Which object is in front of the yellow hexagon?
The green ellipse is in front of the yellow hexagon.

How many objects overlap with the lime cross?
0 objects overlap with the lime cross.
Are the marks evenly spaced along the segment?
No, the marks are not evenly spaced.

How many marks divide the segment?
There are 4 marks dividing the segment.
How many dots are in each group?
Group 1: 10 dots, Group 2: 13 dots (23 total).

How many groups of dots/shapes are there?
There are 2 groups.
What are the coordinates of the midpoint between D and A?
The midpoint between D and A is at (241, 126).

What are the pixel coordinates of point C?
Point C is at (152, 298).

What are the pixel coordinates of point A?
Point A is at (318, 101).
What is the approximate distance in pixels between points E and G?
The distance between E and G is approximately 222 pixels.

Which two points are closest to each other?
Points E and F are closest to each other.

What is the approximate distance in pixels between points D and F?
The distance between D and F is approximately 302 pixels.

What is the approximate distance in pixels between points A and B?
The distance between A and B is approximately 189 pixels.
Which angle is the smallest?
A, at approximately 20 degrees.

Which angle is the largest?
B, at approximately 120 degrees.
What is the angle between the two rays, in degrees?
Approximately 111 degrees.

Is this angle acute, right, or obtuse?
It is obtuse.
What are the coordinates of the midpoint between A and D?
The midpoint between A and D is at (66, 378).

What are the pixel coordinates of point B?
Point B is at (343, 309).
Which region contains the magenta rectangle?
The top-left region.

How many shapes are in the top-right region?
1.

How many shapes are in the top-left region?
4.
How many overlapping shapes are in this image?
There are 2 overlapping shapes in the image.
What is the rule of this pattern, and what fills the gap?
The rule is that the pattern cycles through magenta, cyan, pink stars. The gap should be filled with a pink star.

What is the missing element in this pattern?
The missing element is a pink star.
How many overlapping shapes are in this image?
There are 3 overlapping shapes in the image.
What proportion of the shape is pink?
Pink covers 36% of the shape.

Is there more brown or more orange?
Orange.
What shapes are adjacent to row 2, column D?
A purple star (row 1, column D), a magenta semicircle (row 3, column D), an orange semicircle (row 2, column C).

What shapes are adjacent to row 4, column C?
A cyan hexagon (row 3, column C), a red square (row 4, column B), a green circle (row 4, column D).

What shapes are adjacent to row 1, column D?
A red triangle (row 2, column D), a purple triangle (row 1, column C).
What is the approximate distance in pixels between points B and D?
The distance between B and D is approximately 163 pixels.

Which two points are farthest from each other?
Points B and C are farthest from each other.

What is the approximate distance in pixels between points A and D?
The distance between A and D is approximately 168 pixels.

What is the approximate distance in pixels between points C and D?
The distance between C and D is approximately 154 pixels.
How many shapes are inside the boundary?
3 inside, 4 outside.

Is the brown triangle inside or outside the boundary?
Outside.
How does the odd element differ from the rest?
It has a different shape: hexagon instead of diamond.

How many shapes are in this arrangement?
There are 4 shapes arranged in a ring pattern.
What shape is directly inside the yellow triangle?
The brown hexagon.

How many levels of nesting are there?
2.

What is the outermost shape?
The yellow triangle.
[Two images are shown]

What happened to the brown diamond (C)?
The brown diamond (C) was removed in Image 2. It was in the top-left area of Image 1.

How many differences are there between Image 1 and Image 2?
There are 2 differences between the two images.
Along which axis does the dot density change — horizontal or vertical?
====
Take every line from the one containing "What happened to the brown diamond (C)?" to the end of the listing and output it exactly, with nothing else.

→ **WRITTEN ANSWER**
What happened to the brown diamond (C)?
The brown diamond (C) was removed in Image 2. It was in the top-left area of Image 1.

How many differences are there between Image 1 and Image 2?
There are 2 differences between the two images.
Along which axis does the dot density change — horizontal or vertical?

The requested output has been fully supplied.